▸ What the exercise asks
Your task is to give the listing below back word for word, pictures excluded.

▸ The records
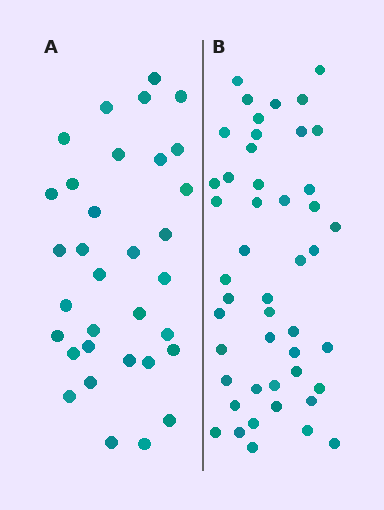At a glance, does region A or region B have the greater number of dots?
Region B (the right region) has more dots.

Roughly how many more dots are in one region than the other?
Region B has approximately 15 more dots than region A.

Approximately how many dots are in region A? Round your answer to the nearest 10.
About 30 dots. (The exact count is 33, which rounds to 30.)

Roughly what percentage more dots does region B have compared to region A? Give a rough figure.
About 40% more.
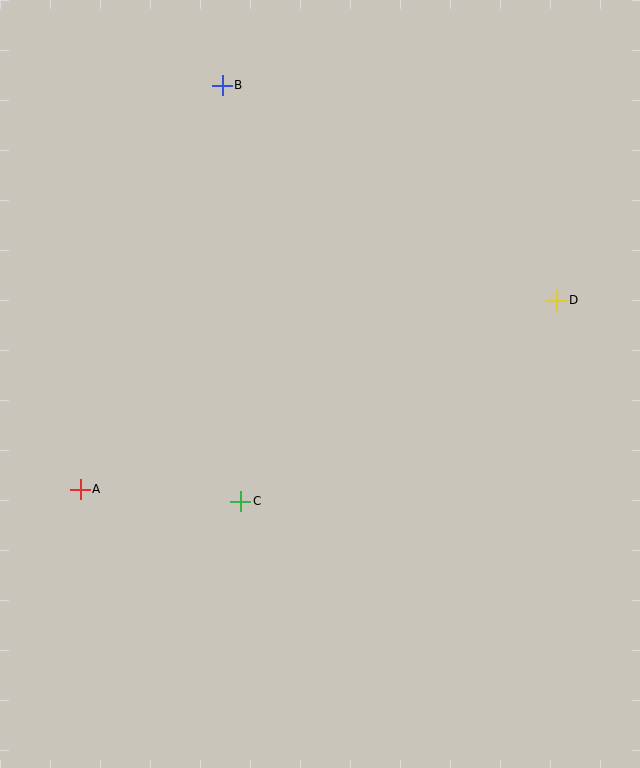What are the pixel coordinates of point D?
Point D is at (557, 300).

▸ Written solution
At a glance, does region A or region B have the greater number of dots?
Region B (the right region) has more dots.

Roughly how many more dots are in one region than the other?
Region B has approximately 15 more dots than region A.

Approximately how many dots are in region A? Round your answer to the nearest 10.
About 30 dots. (The exact count is 33, which rounds to 30.)

Roughly what percentage more dots does region B have compared to region A? Give a rough figure.
About 40% more.
What are the pixel coordinates of point D?
Point D is at (557, 300).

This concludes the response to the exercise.